■ **Task to carry out**: Output the records exactly. Include every line.

■ **Supplied records**:

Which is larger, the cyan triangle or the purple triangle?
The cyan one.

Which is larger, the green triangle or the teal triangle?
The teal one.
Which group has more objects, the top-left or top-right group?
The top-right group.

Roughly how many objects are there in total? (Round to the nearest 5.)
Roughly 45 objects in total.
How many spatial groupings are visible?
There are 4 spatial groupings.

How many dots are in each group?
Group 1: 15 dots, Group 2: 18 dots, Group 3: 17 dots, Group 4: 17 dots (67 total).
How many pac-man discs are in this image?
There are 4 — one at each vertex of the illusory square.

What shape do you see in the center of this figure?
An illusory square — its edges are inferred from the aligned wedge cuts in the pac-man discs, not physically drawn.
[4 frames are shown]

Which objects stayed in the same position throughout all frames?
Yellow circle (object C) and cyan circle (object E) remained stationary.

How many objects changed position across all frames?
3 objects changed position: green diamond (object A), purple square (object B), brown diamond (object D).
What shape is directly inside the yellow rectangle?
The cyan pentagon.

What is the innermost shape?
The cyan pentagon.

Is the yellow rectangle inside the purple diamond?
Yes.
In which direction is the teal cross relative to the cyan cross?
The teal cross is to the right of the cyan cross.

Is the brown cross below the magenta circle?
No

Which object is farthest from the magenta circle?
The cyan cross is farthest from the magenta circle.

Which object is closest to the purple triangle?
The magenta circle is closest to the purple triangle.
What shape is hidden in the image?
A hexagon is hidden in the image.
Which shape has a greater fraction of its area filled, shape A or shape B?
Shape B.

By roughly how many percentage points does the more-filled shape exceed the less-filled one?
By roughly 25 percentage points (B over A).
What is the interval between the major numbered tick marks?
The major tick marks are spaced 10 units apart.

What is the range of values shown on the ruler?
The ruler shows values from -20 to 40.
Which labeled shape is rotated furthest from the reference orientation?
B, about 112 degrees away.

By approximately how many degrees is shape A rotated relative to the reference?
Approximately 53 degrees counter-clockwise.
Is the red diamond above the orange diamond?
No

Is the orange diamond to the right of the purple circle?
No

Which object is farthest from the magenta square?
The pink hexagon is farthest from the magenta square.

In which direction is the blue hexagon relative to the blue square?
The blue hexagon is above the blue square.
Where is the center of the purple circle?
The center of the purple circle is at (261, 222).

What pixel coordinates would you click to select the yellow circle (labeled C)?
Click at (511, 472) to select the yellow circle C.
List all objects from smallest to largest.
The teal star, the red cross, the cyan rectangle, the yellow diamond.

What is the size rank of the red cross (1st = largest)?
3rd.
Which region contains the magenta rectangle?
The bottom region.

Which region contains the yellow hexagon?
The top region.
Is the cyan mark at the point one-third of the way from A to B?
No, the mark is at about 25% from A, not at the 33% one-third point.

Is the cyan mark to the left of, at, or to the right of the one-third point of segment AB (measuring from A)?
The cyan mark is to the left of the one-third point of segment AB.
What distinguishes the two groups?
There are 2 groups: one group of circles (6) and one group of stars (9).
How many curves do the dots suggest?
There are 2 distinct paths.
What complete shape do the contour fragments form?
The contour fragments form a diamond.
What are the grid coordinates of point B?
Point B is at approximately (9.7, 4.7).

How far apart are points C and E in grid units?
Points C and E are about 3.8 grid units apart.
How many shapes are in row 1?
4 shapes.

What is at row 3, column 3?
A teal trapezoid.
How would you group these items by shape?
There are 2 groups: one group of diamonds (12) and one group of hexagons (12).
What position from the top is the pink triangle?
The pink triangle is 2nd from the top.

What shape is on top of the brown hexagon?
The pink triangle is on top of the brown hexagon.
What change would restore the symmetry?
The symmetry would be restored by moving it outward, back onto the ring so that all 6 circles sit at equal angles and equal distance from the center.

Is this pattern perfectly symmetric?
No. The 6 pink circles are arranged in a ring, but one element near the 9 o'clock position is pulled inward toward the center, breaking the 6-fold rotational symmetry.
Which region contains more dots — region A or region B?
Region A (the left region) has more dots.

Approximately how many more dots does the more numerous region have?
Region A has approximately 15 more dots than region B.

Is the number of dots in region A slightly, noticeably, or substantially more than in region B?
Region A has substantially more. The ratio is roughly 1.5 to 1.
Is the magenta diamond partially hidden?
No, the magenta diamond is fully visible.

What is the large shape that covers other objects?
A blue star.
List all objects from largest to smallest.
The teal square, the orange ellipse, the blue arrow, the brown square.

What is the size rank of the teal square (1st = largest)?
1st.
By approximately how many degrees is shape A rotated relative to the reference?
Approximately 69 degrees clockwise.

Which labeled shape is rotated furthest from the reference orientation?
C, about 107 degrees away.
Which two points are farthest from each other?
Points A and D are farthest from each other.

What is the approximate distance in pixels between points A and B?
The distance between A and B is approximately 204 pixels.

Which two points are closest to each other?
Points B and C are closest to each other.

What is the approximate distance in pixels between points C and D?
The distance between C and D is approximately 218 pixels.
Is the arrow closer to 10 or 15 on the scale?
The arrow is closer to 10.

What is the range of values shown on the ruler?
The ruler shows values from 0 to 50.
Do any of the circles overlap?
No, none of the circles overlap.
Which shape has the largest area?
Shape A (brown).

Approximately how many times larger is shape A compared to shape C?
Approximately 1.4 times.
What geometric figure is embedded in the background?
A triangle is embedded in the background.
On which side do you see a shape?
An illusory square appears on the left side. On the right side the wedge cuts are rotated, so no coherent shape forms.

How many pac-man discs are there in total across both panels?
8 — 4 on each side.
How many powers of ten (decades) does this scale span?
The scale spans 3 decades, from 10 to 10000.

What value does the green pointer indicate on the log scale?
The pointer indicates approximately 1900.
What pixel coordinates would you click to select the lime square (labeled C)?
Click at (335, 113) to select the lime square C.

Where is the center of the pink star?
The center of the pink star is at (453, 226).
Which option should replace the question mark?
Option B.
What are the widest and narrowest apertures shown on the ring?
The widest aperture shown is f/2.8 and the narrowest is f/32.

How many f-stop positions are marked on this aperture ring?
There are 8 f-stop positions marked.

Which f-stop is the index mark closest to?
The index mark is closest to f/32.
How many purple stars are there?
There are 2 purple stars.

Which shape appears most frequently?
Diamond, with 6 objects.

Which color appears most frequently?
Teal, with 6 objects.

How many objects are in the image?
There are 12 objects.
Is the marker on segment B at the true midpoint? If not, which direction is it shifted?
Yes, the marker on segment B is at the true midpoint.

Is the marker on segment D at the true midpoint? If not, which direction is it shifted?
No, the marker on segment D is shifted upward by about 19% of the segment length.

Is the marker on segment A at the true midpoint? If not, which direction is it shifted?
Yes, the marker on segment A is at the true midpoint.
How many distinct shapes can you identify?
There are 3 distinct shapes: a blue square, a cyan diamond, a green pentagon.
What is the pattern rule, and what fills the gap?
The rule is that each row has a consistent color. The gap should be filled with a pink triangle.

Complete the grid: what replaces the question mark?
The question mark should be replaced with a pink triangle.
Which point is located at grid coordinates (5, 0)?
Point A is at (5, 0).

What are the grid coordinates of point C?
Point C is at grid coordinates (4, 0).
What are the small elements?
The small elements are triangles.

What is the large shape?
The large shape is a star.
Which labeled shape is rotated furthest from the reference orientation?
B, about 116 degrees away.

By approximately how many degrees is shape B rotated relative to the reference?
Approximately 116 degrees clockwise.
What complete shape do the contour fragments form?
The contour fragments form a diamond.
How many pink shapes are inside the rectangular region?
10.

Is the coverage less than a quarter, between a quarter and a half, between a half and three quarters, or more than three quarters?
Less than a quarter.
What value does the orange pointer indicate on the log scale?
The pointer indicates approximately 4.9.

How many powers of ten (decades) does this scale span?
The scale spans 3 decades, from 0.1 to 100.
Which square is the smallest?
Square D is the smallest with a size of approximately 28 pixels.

■ **Response below**:
Which is larger, the cyan triangle or the purple triangle?
The cyan one.

Which is larger, the green triangle or the teal triangle?
The teal one.
Which group has more objects, the top-left or top-right group?
The top-right group.

Roughly how many objects are there in total? (Round to the nearest 5.)
Roughly 45 objects in total.
How many spatial groupings are visible?
There are 4 spatial groupings.

How many dots are in each group?
Group 1: 15 dots, Group 2: 18 dots, Group 3: 17 dots, Group 4: 17 dots (67 total).
How many pac-man discs are in this image?
There are 4 — one at each vertex of the illusory square.

What shape do you see in the center of this figure?
An illusory square — its edges are inferred from the aligned wedge cuts in the pac-man discs, not physically drawn.
[4 frames are shown]

Which objects stayed in the same position throughout all frames?
Yellow circle (object C) and cyan circle (object E) remained stationary.

How many objects changed position across all frames?
3 objects changed position: green diamond (object A), purple square (object B), brown diamond (object D).
What shape is directly inside the yellow rectangle?
The cyan pentagon.

What is the innermost shape?
The cyan pentagon.

Is the yellow rectangle inside the purple diamond?
Yes.
In which direction is the teal cross relative to the cyan cross?
The teal cross is to the right of the cyan cross.

Is the brown cross below the magenta circle?
No

Which object is farthest from the magenta circle?
The cyan cross is farthest from the magenta circle.

Which object is closest to the purple triangle?
The magenta circle is closest to the purple triangle.
What shape is hidden in the image?
A hexagon is hidden in the image.
Which shape has a greater fraction of its area filled, shape A or shape B?
Shape B.

By roughly how many percentage points does the more-filled shape exceed the less-filled one?
By roughly 25 percentage points (B over A).
What is the interval between the major numbered tick marks?
The major tick marks are spaced 10 units apart.

What is the range of values shown on the ruler?
The ruler shows values from -20 to 40.
Which labeled shape is rotated furthest from the reference orientation?
B, about 112 degrees away.

By approximately how many degrees is shape A rotated relative to the reference?
Approximately 53 degrees counter-clockwise.
Is the red diamond above the orange diamond?
No

Is the orange diamond to the right of the purple circle?
No

Which object is farthest from the magenta square?
The pink hexagon is farthest from the magenta square.

In which direction is the blue hexagon relative to the blue square?
The blue hexagon is above the blue square.
Where is the center of the purple circle?
The center of the purple circle is at (261, 222).

What pixel coordinates would you click to select the yellow circle (labeled C)?
Click at (511, 472) to select the yellow circle C.
List all objects from smallest to largest.
The teal star, the red cross, the cyan rectangle, the yellow diamond.

What is the size rank of the red cross (1st = largest)?
3rd.
Which region contains the magenta rectangle?
The bottom region.

Which region contains the yellow hexagon?
The top region.
Is the cyan mark at the point one-third of the way from A to B?
No, the mark is at about 25% from A, not at the 33% one-third point.

Is the cyan mark to the left of, at, or to the right of the one-third point of segment AB (measuring from A)?
The cyan mark is to the left of the one-third point of segment AB.
What distinguishes the two groups?
There are 2 groups: one group of circles (6) and one group of stars (9).
How many curves do the dots suggest?
There are 2 distinct paths.
What complete shape do the contour fragments form?
The contour fragments form a diamond.
What are the grid coordinates of point B?
Point B is at approximately (9.7, 4.7).

How far apart are points C and E in grid units?
Points C and E are about 3.8 grid units apart.
How many shapes are in row 1?
4 shapes.

What is at row 3, column 3?
A teal trapezoid.
How would you group these items by shape?
There are 2 groups: one group of diamonds (12) and one group of hexagons (12).
What position from the top is the pink triangle?
The pink triangle is 2nd from the top.

What shape is on top of the brown hexagon?
The pink triangle is on top of the brown hexagon.
What change would restore the symmetry?
The symmetry would be restored by moving it outward, back onto the ring so that all 6 circles sit at equal angles and equal distance from the center.

Is this pattern perfectly symmetric?
No. The 6 pink circles are arranged in a ring, but one element near the 9 o'clock position is pulled inward toward the center, breaking the 6-fold rotational symmetry.
Which region contains more dots — region A or region B?
Region A (the left region) has more dots.

Approximately how many more dots does the more numerous region have?
Region A has approximately 15 more dots than region B.

Is the number of dots in region A slightly, noticeably, or substantially more than in region B?
Region A has substantially more. The ratio is roughly 1.5 to 1.
Is the magenta diamond partially hidden?
No, the magenta diamond is fully visible.

What is the large shape that covers other objects?
A blue star.
List all objects from largest to smallest.
The teal square, the orange ellipse, the blue arrow, the brown square.

What is the size rank of the teal square (1st = largest)?
1st.
By approximately how many degrees is shape A rotated relative to the reference?
Approximately 69 degrees clockwise.

Which labeled shape is rotated furthest from the reference orientation?
C, about 107 degrees away.
Which two points are farthest from each other?
Points A and D are farthest from each other.

What is the approximate distance in pixels between points A and B?
The distance between A and B is approximately 204 pixels.

Which two points are closest to each other?
Points B and C are closest to each other.

What is the approximate distance in pixels between points C and D?
The distance between C and D is approximately 218 pixels.
Is the arrow closer to 10 or 15 on the scale?
The arrow is closer to 10.

What is the range of values shown on the ruler?
The ruler shows values from 0 to 50.
Do any of the circles overlap?
No, none of the circles overlap.
Which shape has the largest area?
Shape A (brown).

Approximately how many times larger is shape A compared to shape C?
Approximately 1.4 times.
What geometric figure is embedded in the background?
A triangle is embedded in the background.
On which side do you see a shape?
An illusory square appears on the left side. On the right side the wedge cuts are rotated, so no coherent shape forms.

How many pac-man discs are there in total across both panels?
8 — 4 on each side.
How many powers of ten (decades) does this scale span?
The scale spans 3 decades, from 10 to 10000.

What value does the green pointer indicate on the log scale?
The pointer indicates approximately 1900.
What pixel coordinates would you click to select the lime square (labeled C)?
Click at (335, 113) to select the lime square C.

Where is the center of the pink star?
The center of the pink star is at (453, 226).
Which option should replace the question mark?
Option B.
What are the widest and narrowest apertures shown on the ring?
The widest aperture shown is f/2.8 and the narrowest is f/32.

How many f-stop positions are marked on this aperture ring?
There are 8 f-stop positions marked.

Which f-stop is the index mark closest to?
The index mark is closest to f/32.
How many purple stars are there?
There are 2 purple stars.

Which shape appears most frequently?
Diamond, with 6 objects.

Which color appears most frequently?
Teal, with 6 objects.

How many objects are in the image?
There are 12 objects.
Is the marker on segment B at the true midpoint? If not, which direction is it shifted?
Yes, the marker on segment B is at the true midpoint.

Is the marker on segment D at the true midpoint? If not, which direction is it shifted?
No, the marker on segment D is shifted upward by about 19% of the segment length.

Is the marker on segment A at the true midpoint? If not, which direction is it shifted?
Yes, the marker on segment A is at the true midpoint.
How many distinct shapes can you identify?
There are 3 distinct shapes: a blue square, a cyan diamond, a green pentagon.
What is the pattern rule, and what fills the gap?
The rule is that each row has a consistent color. The gap should be filled with a pink triangle.

Complete the grid: what replaces the question mark?
The question mark should be replaced with a pink triangle.
Which point is located at grid coordinates (5, 0)?
Point A is at (5, 0).

What are the grid coordinates of point C?
Point C is at grid coordinates (4, 0).
What are the small elements?
The small elements are triangles.

What is the large shape?
The large shape is a star.
Which labeled shape is rotated furthest from the reference orientation?
B, about 116 degrees away.

By approximately how many degrees is shape B rotated relative to the reference?
Approximately 116 degrees clockwise.
What complete shape do the contour fragments form?
The contour fragments form a diamond.
How many pink shapes are inside the rectangular region?
10.

Is the coverage less than a quarter, between a quarter and a half, between a half and three quarters, or more than three quarters?
Less than a quarter.
What value does the orange pointer indicate on the log scale?
The pointer indicates approximately 4.9.

How many powers of ten (decades) does this scale span?
The scale spans 3 decades, from 0.1 to 100.
Which square is the smallest?
Square D is the smallest with a size of approximately 28 pixels.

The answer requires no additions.